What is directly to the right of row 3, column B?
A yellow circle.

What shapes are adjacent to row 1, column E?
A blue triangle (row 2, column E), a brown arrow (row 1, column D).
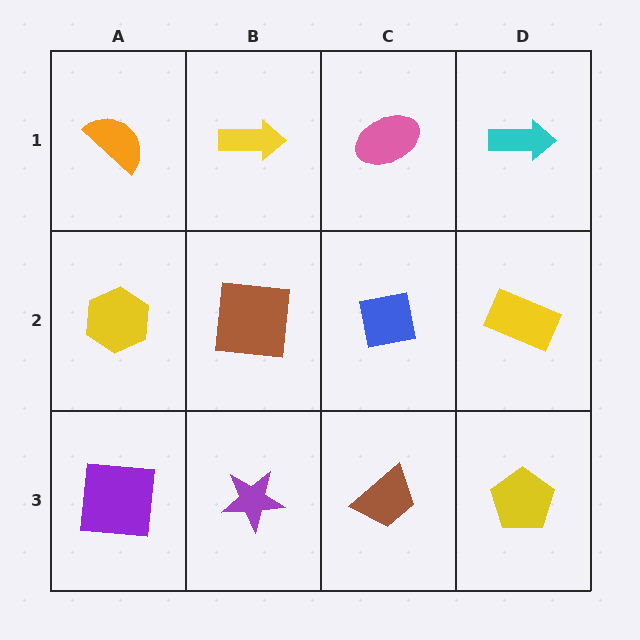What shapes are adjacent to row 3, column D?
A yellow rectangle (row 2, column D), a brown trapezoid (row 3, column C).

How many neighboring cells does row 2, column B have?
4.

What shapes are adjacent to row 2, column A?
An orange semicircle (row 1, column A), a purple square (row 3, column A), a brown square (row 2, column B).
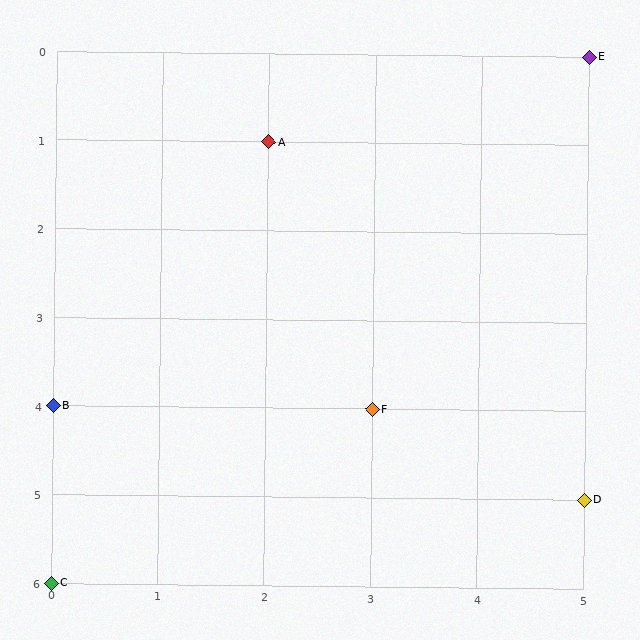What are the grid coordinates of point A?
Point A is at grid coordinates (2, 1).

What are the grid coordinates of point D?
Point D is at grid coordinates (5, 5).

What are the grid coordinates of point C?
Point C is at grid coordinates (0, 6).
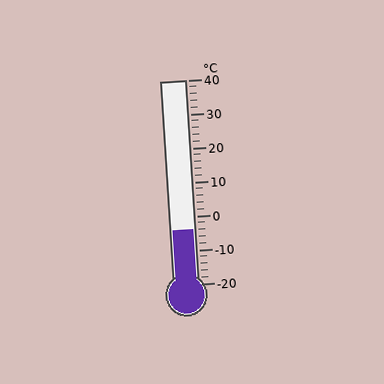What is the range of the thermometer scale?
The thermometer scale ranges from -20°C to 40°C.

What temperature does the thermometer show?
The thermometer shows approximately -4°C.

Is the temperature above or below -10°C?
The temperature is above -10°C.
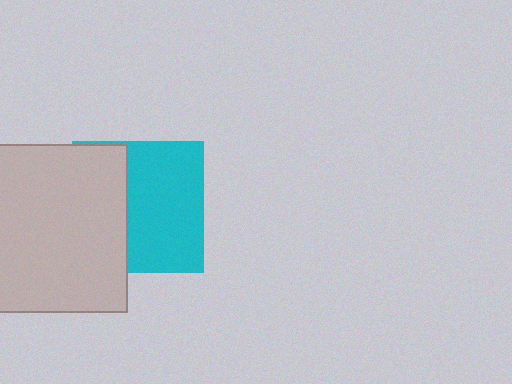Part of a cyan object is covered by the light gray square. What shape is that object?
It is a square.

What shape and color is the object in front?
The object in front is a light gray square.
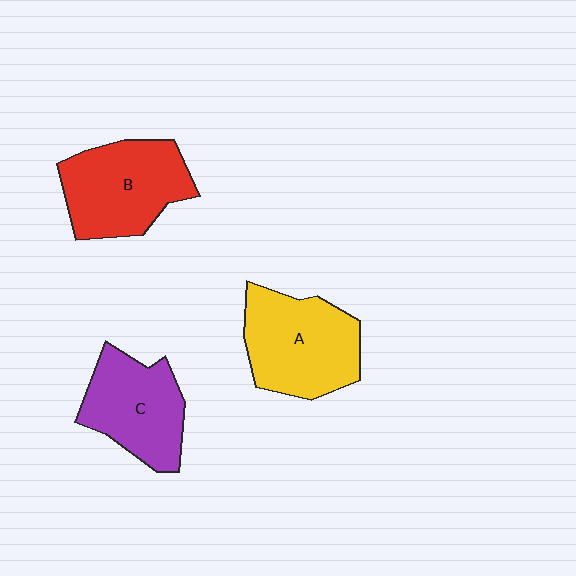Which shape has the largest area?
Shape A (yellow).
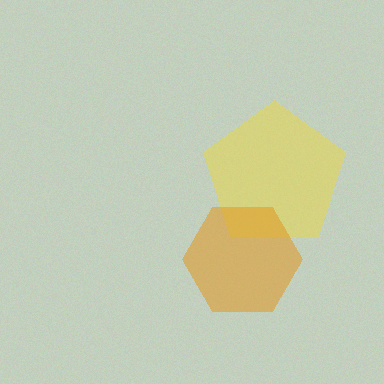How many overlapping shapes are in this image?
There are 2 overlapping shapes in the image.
_ _ _ _
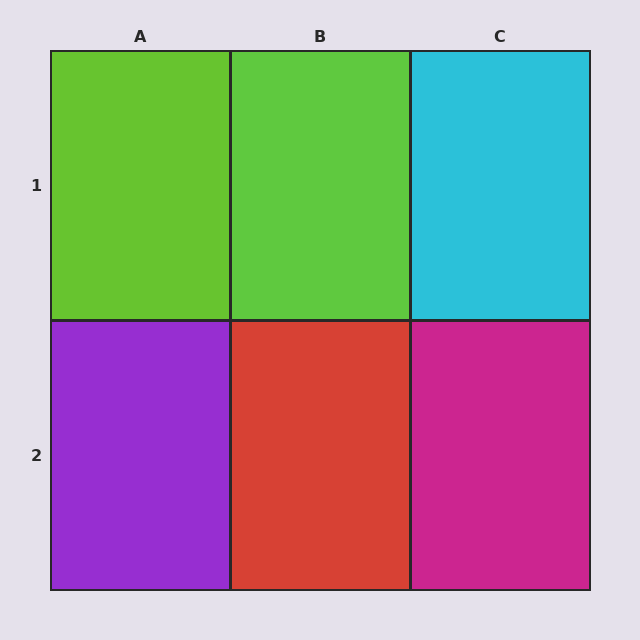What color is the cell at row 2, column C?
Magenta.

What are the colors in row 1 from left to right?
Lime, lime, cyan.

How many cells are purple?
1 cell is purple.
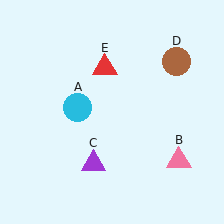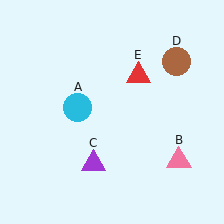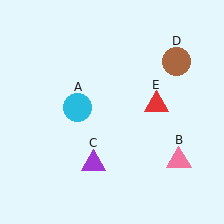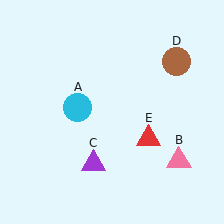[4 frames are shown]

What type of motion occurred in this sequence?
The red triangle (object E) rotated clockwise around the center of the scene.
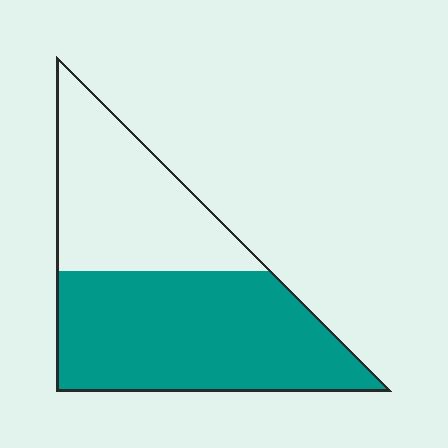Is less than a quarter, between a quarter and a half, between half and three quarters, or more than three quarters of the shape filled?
_ _ _ _
How to complete this task → Only one stretch of the listing is wanted: the lines starting at the one with "What color is the cell at row 2, column C?" and ending at the one with "Is less than", copied exactly and free of pictures.

Solution to the exercise →
What color is the cell at row 2, column C?
Magenta.

What are the colors in row 1 from left to right?
Lime, lime, cyan.

How many cells are purple?
1 cell is purple.
[4 frames are shown]

What type of motion occurred in this sequence?
The red triangle (object E) rotated clockwise around the center of the scene.
Is less than a quarter, between a quarter and a half, between half and three quarters, or more than three quarters of the shape filled?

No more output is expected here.